## AIM
Every line below should be copied exactly; drop the pictures.
━━━━━ RECORDS SHOWN
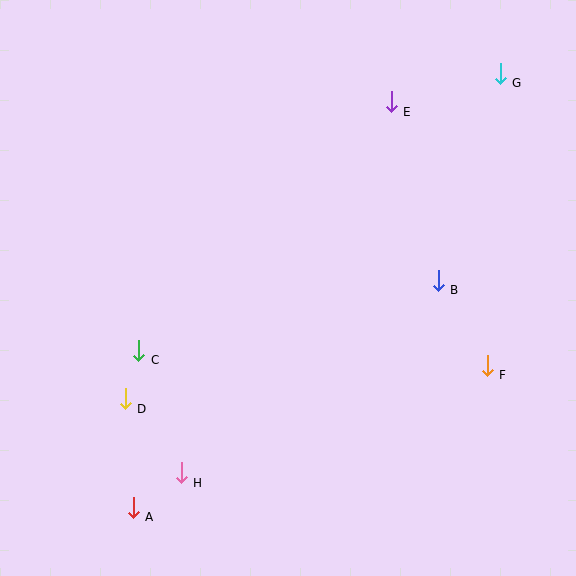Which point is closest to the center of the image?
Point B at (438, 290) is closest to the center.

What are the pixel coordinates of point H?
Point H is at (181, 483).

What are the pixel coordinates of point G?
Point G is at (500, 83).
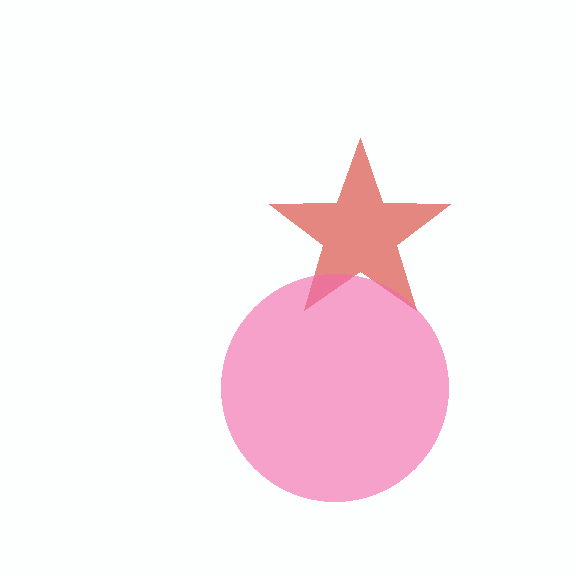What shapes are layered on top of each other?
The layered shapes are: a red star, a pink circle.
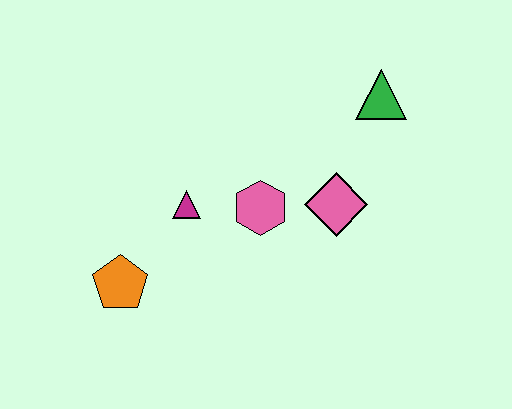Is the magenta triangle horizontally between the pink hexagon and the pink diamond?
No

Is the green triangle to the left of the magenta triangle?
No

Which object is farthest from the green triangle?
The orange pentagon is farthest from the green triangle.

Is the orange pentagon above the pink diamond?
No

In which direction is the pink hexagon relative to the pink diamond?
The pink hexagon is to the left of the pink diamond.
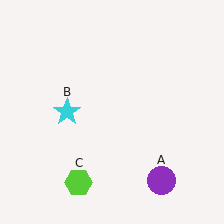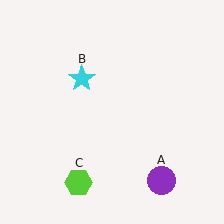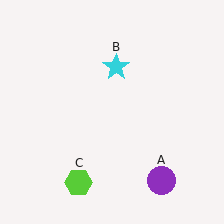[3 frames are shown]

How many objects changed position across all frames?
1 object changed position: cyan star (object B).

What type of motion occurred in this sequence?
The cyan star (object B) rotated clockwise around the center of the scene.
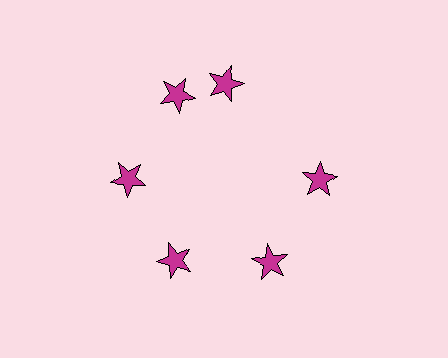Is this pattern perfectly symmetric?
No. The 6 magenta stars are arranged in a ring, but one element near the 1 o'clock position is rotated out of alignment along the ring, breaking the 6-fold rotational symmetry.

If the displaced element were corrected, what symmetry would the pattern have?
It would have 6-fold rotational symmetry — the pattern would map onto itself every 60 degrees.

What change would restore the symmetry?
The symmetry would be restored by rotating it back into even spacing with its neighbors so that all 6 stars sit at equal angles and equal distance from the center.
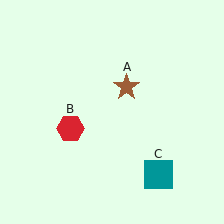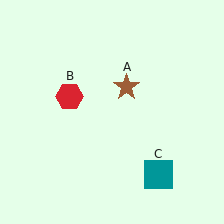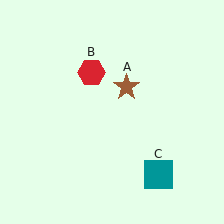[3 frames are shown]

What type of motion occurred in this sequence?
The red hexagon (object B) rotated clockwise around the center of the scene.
━━━━━━━━━━
## EXERCISE SOLUTION
Which point is closest to the center of the image?
Point B at (438, 290) is closest to the center.

What are the pixel coordinates of point H?
Point H is at (181, 483).

What are the pixel coordinates of point G?
Point G is at (500, 83).
What shapes are layered on top of each other?
The layered shapes are: a red star, a pink circle.
Is the magenta triangle horizontally between the pink hexagon and the pink diamond?
No

Is the green triangle to the left of the magenta triangle?
No

Which object is farthest from the green triangle?
The orange pentagon is farthest from the green triangle.

Is the orange pentagon above the pink diamond?
No

In which direction is the pink hexagon relative to the pink diamond?
The pink hexagon is to the left of the pink diamond.
[3 frames are shown]

How many objects changed position across all frames?
1 object changed position: cyan star (object B).

What type of motion occurred in this sequence?
The cyan star (object B) rotated clockwise around the center of the scene.
Is this pattern perfectly symmetric?
No. The 6 magenta stars are arranged in a ring, but one element near the 1 o'clock position is rotated out of alignment along the ring, breaking the 6-fold rotational symmetry.

If the displaced element were corrected, what symmetry would the pattern have?
It would have 6-fold rotational symmetry — the pattern would map onto itself every 60 degrees.

What change would restore the symmetry?
The symmetry would be restored by rotating it back into even spacing with its neighbors so that all 6 stars sit at equal angles and equal distance from the center.
[3 frames are shown]

What type of motion occurred in this sequence?
The red hexagon (object B) rotated clockwise around the center of the scene.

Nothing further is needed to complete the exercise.